→ **Goal**
Reproduce exactly the lines below from the one containing "What temperature does the thermometer show?" through the one containing "Which group has", including both, and nothing else.
==============================
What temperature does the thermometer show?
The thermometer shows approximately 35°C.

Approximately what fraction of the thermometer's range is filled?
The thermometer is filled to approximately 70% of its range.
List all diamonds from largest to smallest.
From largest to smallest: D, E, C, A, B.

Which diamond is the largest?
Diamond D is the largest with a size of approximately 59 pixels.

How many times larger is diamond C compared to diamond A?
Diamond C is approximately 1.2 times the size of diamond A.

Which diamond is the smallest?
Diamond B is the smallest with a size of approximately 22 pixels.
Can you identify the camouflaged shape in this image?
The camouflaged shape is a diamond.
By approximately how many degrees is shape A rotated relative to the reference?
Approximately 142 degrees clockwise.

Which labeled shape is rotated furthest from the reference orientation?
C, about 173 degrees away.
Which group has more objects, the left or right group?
==============================
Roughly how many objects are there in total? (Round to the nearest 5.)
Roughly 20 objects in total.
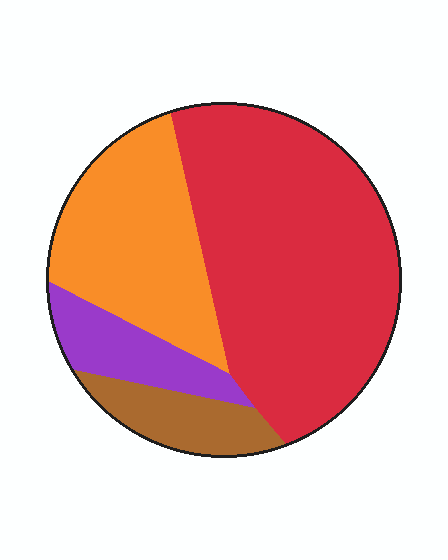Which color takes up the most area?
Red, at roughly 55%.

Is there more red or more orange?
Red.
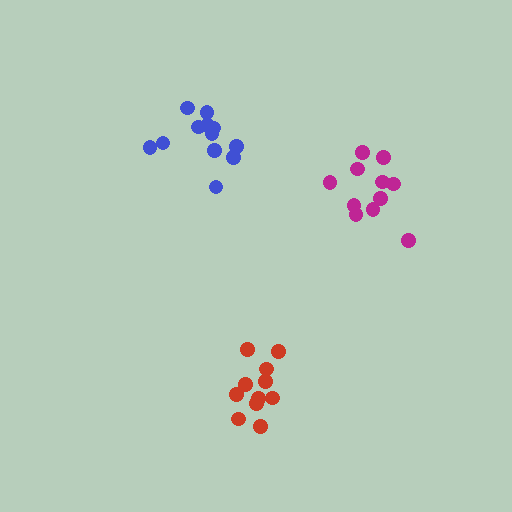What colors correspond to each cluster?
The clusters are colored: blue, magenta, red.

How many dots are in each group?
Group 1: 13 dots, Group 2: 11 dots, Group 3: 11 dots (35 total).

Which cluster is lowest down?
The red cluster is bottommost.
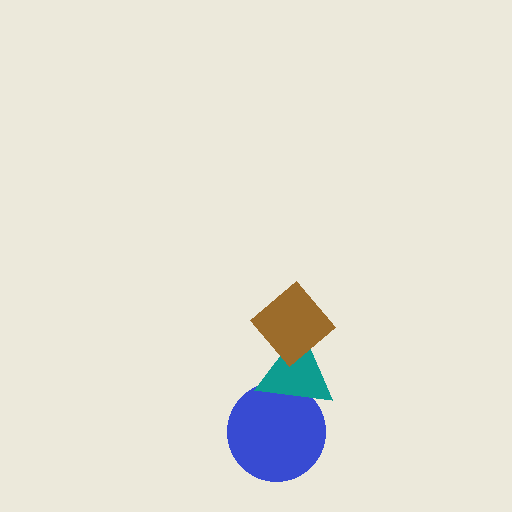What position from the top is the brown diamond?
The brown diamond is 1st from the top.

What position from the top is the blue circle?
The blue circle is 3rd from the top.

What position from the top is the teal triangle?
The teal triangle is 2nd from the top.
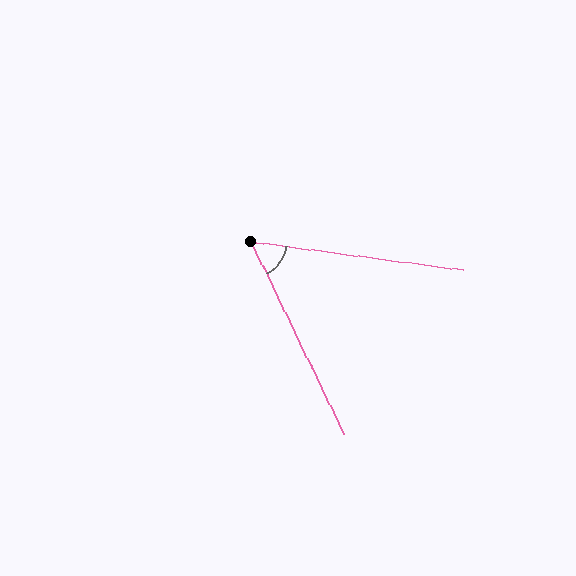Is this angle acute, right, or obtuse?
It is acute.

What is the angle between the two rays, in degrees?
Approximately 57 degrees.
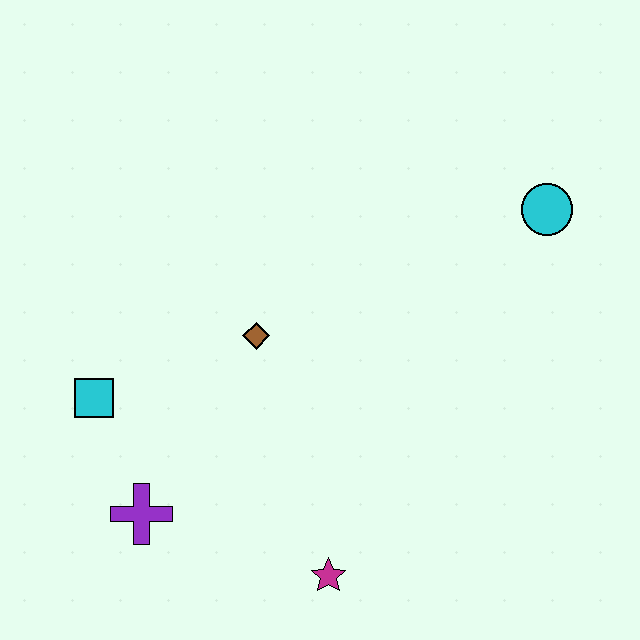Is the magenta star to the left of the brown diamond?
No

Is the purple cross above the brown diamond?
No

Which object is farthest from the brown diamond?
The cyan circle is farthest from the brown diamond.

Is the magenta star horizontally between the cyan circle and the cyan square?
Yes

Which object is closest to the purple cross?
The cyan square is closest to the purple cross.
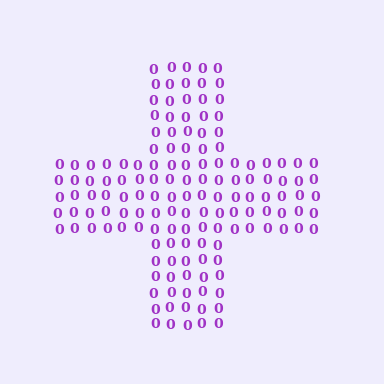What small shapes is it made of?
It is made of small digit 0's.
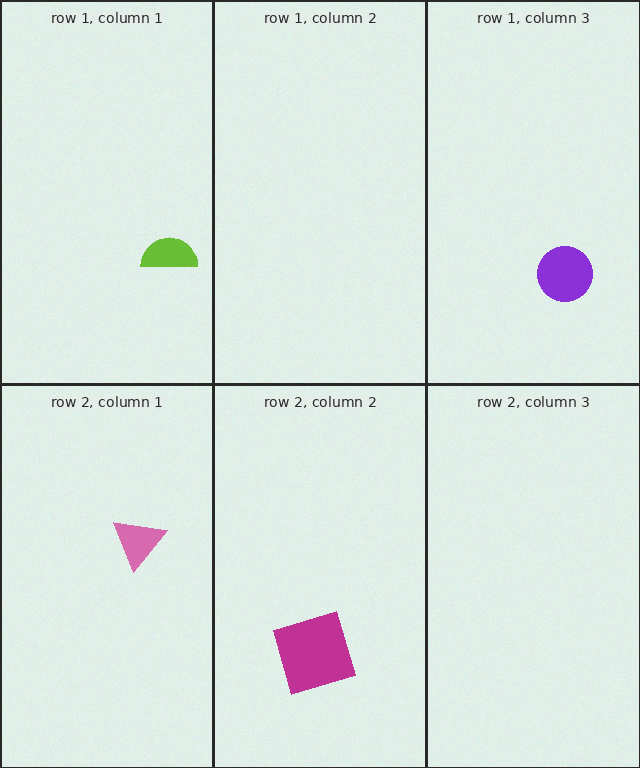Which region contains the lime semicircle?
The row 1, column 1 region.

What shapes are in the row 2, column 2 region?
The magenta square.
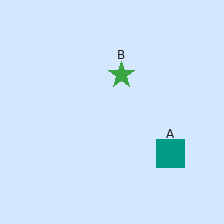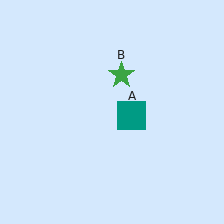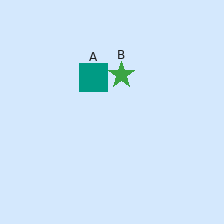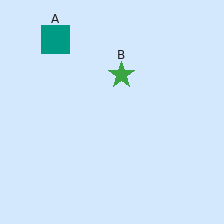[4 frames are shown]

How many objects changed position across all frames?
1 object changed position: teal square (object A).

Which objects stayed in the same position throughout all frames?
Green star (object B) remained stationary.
==============================
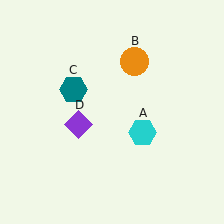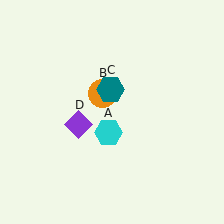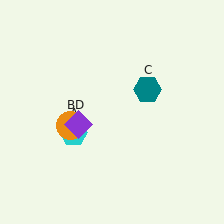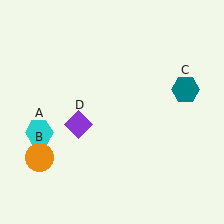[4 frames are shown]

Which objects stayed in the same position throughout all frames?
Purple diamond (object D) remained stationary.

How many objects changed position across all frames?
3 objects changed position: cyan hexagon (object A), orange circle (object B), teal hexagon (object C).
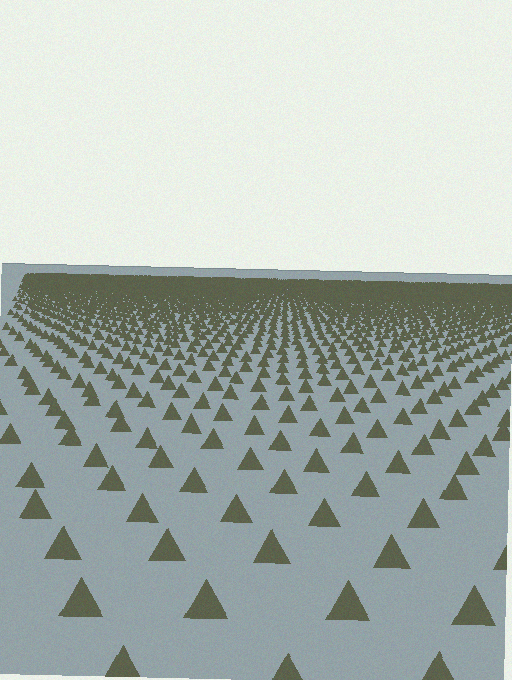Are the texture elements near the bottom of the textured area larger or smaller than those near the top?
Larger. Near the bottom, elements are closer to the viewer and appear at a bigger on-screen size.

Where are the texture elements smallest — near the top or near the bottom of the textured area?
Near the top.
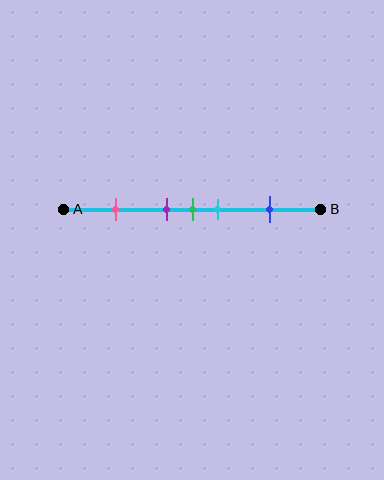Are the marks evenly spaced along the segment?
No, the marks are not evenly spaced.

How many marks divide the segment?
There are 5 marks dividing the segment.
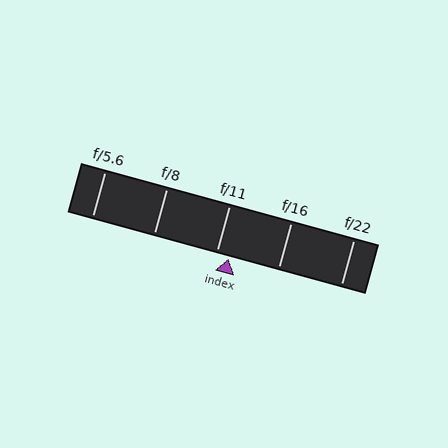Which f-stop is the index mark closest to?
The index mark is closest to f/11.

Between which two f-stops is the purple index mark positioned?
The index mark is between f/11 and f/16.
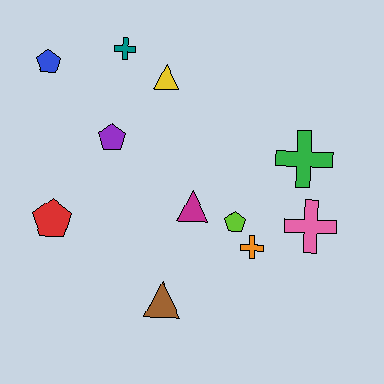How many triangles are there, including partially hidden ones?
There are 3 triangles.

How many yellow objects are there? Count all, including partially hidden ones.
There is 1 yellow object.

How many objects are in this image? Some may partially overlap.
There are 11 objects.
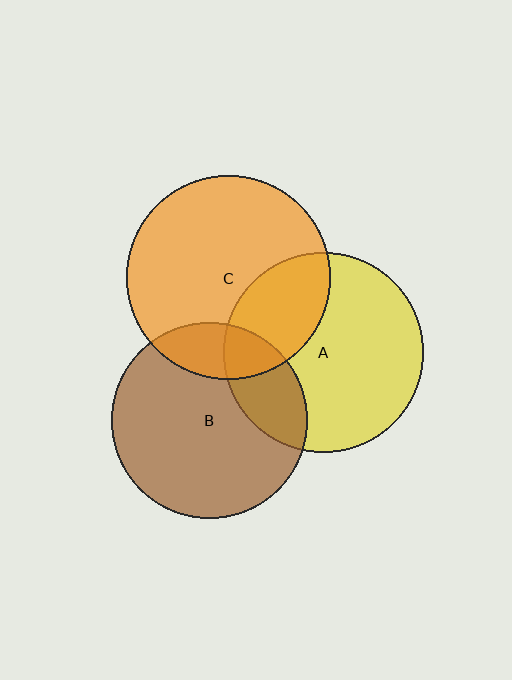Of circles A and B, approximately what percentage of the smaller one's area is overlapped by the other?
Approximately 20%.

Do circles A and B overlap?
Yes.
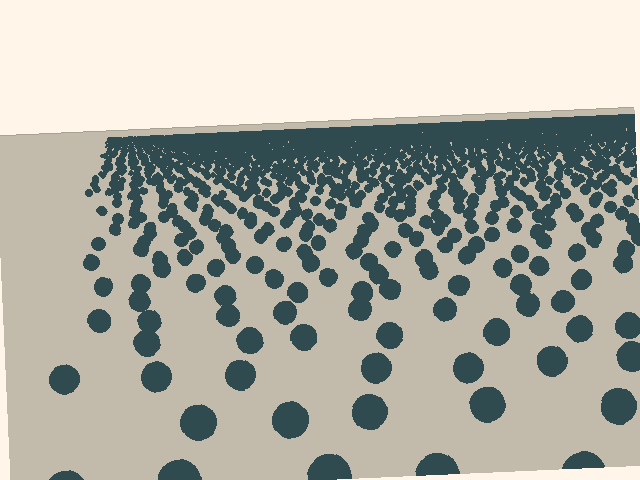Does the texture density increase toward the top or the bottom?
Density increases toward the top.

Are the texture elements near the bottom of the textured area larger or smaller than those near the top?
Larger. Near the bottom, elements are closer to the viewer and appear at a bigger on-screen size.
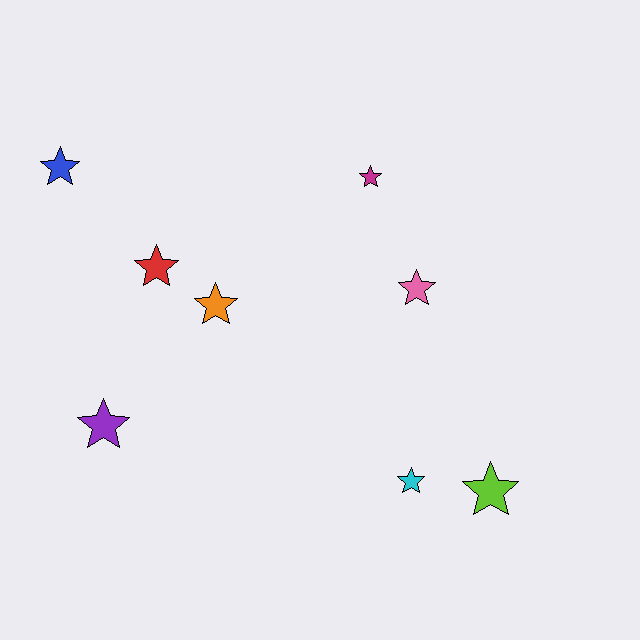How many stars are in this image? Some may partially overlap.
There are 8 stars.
==============================
→ **Right answer**
What temperature does the thermometer show?
The thermometer shows approximately 35°C.

Approximately what fraction of the thermometer's range is filled?
The thermometer is filled to approximately 70% of its range.
List all diamonds from largest to smallest.
From largest to smallest: D, E, C, A, B.

Which diamond is the largest?
Diamond D is the largest with a size of approximately 59 pixels.

How many times larger is diamond C compared to diamond A?
Diamond C is approximately 1.2 times the size of diamond A.

Which diamond is the smallest?
Diamond B is the smallest with a size of approximately 22 pixels.
Can you identify the camouflaged shape in this image?
The camouflaged shape is a diamond.
By approximately how many degrees is shape A rotated relative to the reference?
Approximately 142 degrees clockwise.

Which labeled shape is rotated furthest from the reference orientation?
C, about 173 degrees away.
Which group has more objects, the left or right group?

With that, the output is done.